Records for this task:
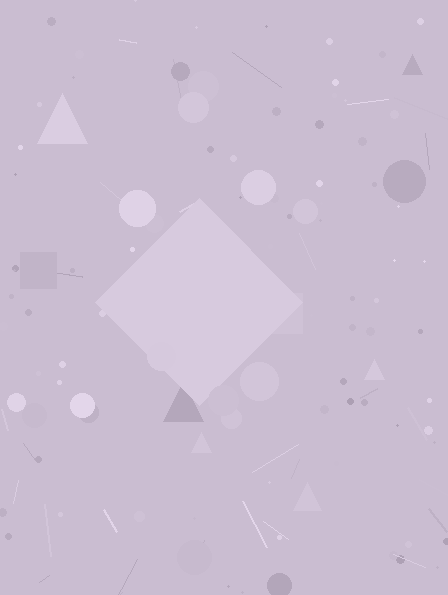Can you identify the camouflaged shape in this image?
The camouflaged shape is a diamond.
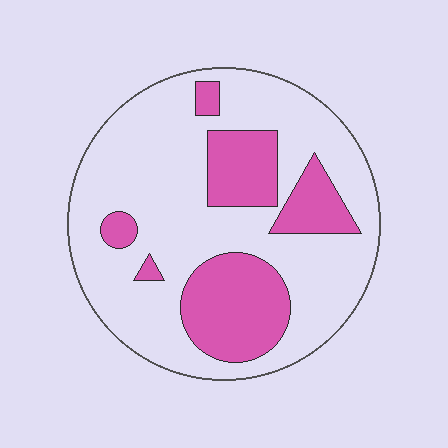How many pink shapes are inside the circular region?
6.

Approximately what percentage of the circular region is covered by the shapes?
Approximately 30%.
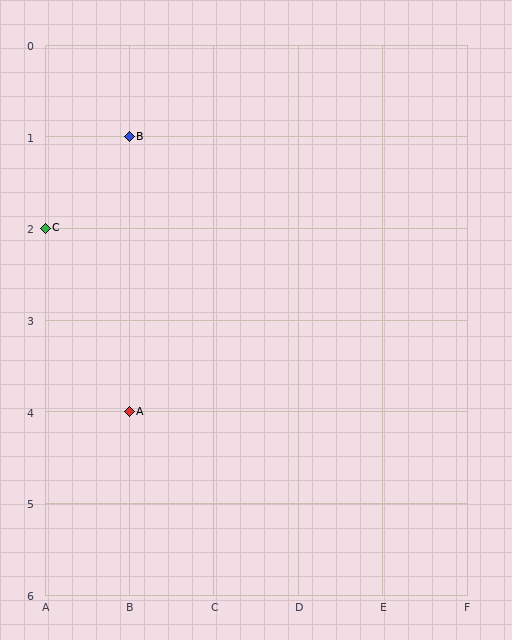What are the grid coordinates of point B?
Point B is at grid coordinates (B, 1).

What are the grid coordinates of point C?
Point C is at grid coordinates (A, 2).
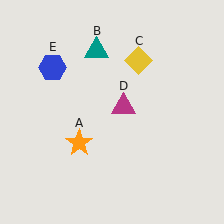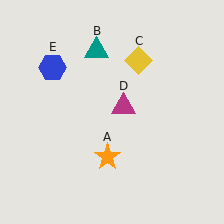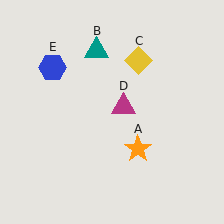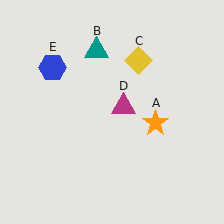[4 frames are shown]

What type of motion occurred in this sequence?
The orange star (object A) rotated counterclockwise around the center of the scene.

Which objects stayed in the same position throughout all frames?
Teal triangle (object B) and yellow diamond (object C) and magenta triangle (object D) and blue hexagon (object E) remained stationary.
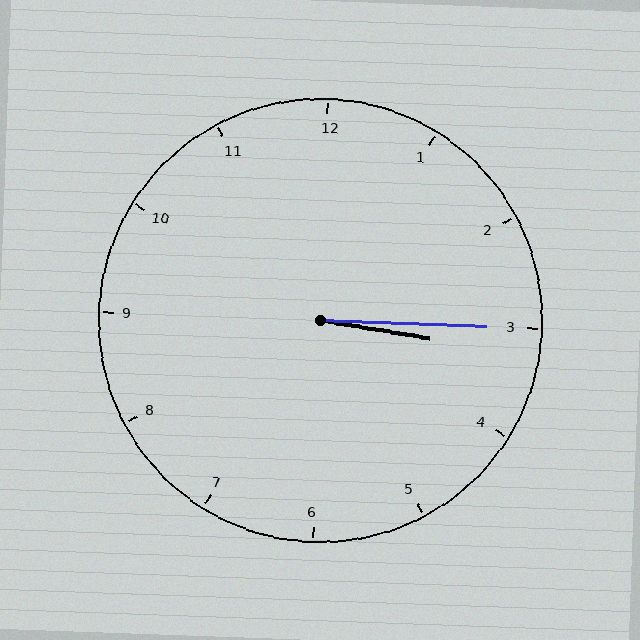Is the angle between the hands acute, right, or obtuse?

Work instructions: Write out the whole listing exactly, and drop the pictures.

Response for this exercise:
Can you identify the camouflaged shape in this image?
The camouflaged shape is a diamond.
How many pink shapes are inside the circular region?
6.

Approximately what percentage of the circular region is covered by the shapes?
Approximately 30%.
What are the grid coordinates of point B?
Point B is at grid coordinates (B, 1).

What are the grid coordinates of point C?
Point C is at grid coordinates (A, 2).
[4 frames are shown]

What type of motion occurred in this sequence?
The orange star (object A) rotated counterclockwise around the center of the scene.

Which objects stayed in the same position throughout all frames?
Teal triangle (object B) and yellow diamond (object C) and magenta triangle (object D) and blue hexagon (object E) remained stationary.
Is the angle between the hands acute, right, or obtuse?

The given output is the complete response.